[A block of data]
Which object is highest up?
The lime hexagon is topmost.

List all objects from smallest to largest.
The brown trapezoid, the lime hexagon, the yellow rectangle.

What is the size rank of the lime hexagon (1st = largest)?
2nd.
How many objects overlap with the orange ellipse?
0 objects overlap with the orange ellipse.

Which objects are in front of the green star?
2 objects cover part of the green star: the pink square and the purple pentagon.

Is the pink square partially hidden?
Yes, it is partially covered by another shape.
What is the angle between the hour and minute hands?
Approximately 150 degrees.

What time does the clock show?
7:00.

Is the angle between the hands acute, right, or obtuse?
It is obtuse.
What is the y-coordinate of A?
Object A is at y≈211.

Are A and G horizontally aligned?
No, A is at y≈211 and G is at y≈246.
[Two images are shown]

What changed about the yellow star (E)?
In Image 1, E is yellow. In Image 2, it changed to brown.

...

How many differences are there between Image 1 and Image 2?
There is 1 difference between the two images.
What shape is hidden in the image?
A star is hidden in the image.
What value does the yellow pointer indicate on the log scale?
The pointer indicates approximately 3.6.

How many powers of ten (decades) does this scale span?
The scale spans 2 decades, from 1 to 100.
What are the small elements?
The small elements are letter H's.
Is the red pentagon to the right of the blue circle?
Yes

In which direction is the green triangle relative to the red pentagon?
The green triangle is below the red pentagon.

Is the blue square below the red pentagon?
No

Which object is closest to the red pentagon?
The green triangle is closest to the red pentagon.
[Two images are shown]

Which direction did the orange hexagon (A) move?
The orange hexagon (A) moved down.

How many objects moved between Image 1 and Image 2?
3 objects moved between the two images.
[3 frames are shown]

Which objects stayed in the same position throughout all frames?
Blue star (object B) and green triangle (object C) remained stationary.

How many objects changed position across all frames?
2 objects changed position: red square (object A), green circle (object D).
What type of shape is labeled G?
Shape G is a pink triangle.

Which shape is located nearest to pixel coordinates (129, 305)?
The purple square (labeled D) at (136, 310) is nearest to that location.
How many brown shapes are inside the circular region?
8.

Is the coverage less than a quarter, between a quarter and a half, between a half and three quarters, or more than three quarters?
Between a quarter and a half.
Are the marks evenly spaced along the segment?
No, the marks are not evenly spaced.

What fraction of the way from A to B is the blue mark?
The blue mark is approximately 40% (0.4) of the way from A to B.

**Aim of the task:**
Exactly repeat the lines from the line with "How many differences" to the line with "[3 frames are shown]", including both, and output nothing else.

**In response:**
How many differences are there between Image 1 and Image 2?
There is 1 difference between the two images.
What shape is hidden in the image?
A star is hidden in the image.
What value does the yellow pointer indicate on the log scale?
The pointer indicates approximately 3.6.

How many powers of ten (decades) does this scale span?
The scale spans 2 decades, from 1 to 100.
What are the small elements?
The small elements are letter H's.
Is the red pentagon to the right of the blue circle?
Yes

In which direction is the green triangle relative to the red pentagon?
The green triangle is below the red pentagon.

Is the blue square below the red pentagon?
No

Which object is closest to the red pentagon?
The green triangle is closest to the red pentagon.
[Two images are shown]

Which direction did the orange hexagon (A) move?
The orange hexagon (A) moved down.

How many objects moved between Image 1 and Image 2?
3 objects moved between the two images.
[3 frames are shown]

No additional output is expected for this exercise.